## Source records
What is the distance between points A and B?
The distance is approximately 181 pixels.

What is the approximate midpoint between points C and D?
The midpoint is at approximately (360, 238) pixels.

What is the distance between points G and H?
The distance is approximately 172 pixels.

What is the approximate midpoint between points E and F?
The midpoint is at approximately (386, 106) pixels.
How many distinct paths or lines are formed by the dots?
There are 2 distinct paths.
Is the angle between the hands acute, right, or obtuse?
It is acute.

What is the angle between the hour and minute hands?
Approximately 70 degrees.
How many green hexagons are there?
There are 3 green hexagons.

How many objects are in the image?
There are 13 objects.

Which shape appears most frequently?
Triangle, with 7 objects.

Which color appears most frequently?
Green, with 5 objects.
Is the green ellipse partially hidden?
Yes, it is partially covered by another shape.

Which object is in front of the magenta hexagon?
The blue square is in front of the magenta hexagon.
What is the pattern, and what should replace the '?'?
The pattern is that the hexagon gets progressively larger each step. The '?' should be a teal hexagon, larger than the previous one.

## Problem details
Your output consists solely of the lines from the one with "How many distinct" through the last line, copied exactly.

## Answer to this exercise
How many distinct paths or lines are formed by the dots?
There are 2 distinct paths.
Is the angle between the hands acute, right, or obtuse?
It is acute.

What is the angle between the hour and minute hands?
Approximately 70 degrees.
How many green hexagons are there?
There are 3 green hexagons.

How many objects are in the image?
There are 13 objects.

Which shape appears most frequently?
Triangle, with 7 objects.

Which color appears most frequently?
Green, with 5 objects.
Is the green ellipse partially hidden?
Yes, it is partially covered by another shape.

Which object is in front of the magenta hexagon?
The blue square is in front of the magenta hexagon.
What is the pattern, and what should replace the '?'?
The pattern is that the hexagon gets progressively larger each step. The '?' should be a teal hexagon, larger than the previous one.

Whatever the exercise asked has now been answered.